TASK GOAL: Beginning with the line that holds "What is the distance between points C and D?", copy each line exactly through the end of the entries, but leave the pictures out.
--- START ---
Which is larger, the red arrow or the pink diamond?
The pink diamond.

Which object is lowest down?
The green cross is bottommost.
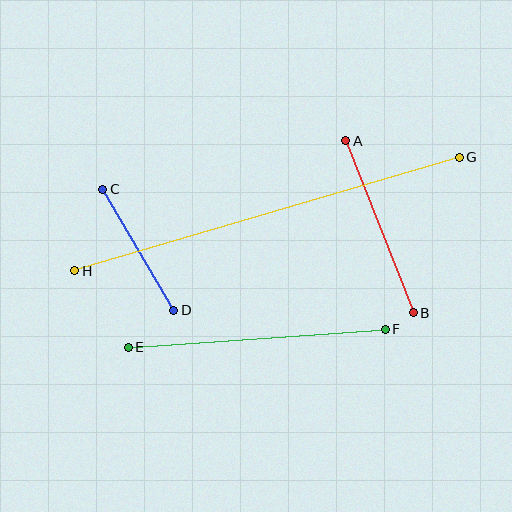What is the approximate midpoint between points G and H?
The midpoint is at approximately (267, 214) pixels.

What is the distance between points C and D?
The distance is approximately 140 pixels.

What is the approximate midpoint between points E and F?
The midpoint is at approximately (257, 338) pixels.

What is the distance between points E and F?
The distance is approximately 258 pixels.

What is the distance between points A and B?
The distance is approximately 185 pixels.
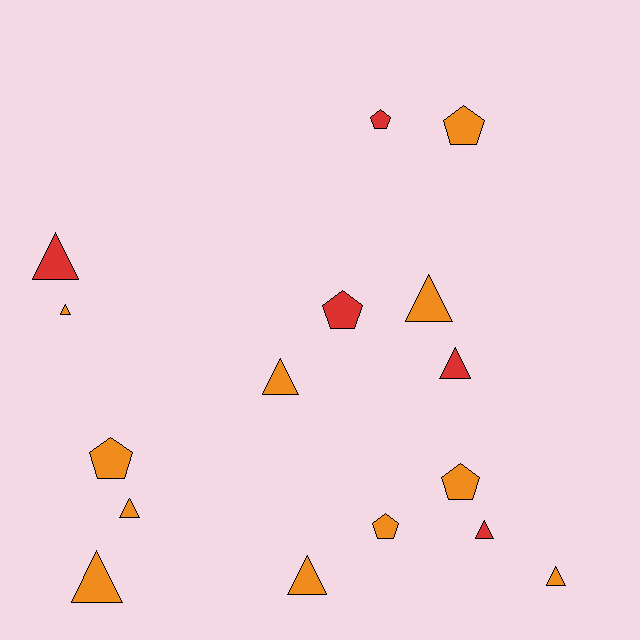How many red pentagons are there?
--- END ---
OUTPUT FOR THIS EXERCISE:
What is the distance between points C and D?
The distance is approximately 140 pixels.

What is the approximate midpoint between points E and F?
The midpoint is at approximately (257, 338) pixels.

What is the distance between points E and F?
The distance is approximately 258 pixels.

What is the distance between points A and B?
The distance is approximately 185 pixels.
How many red pentagons are there?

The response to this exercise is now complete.